__LISTED ENTRIES__
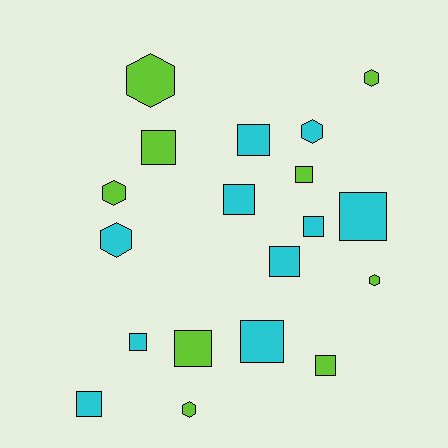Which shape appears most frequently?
Square, with 12 objects.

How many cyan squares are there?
There are 8 cyan squares.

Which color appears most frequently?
Cyan, with 10 objects.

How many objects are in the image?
There are 19 objects.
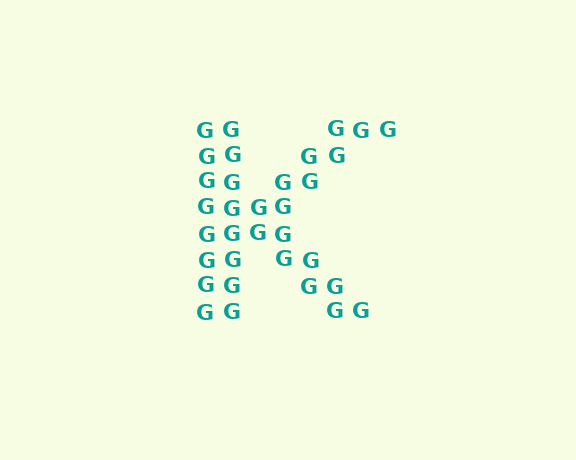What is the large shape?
The large shape is the letter K.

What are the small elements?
The small elements are letter G's.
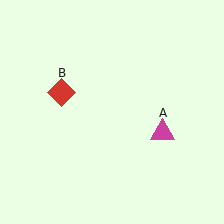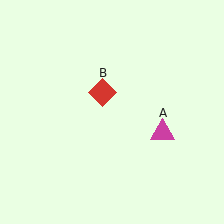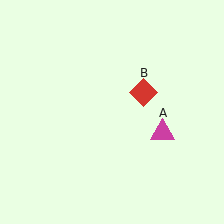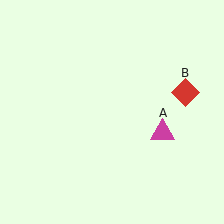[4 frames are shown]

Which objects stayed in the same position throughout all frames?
Magenta triangle (object A) remained stationary.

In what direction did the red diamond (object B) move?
The red diamond (object B) moved right.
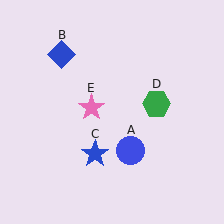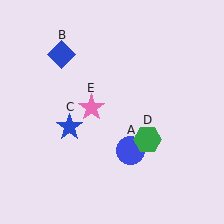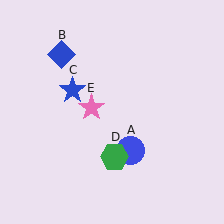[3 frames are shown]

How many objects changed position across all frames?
2 objects changed position: blue star (object C), green hexagon (object D).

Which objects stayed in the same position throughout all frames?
Blue circle (object A) and blue diamond (object B) and pink star (object E) remained stationary.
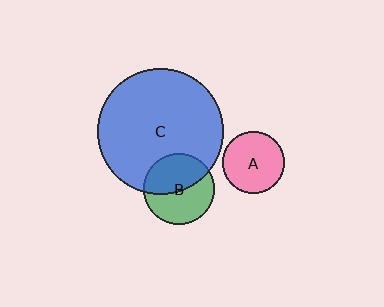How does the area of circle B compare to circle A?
Approximately 1.3 times.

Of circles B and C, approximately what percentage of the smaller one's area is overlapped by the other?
Approximately 45%.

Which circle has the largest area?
Circle C (blue).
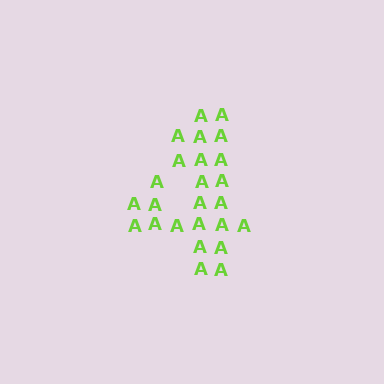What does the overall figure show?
The overall figure shows the digit 4.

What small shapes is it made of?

__YOUR OBJECTIVE__
Skip every picture. Repeat the lines from the one with "What is the large shape?" through the one with "[3 frames are shown]", both ends included.

__SOLUTION TO THE EXERCISE__
What is the large shape?
The large shape is the letter K.

What are the small elements?
The small elements are letter G's.
[4 frames are shown]

Which objects stayed in the same position throughout all frames?
Magenta triangle (object A) remained stationary.

In what direction did the red diamond (object B) move?
The red diamond (object B) moved right.
[3 frames are shown]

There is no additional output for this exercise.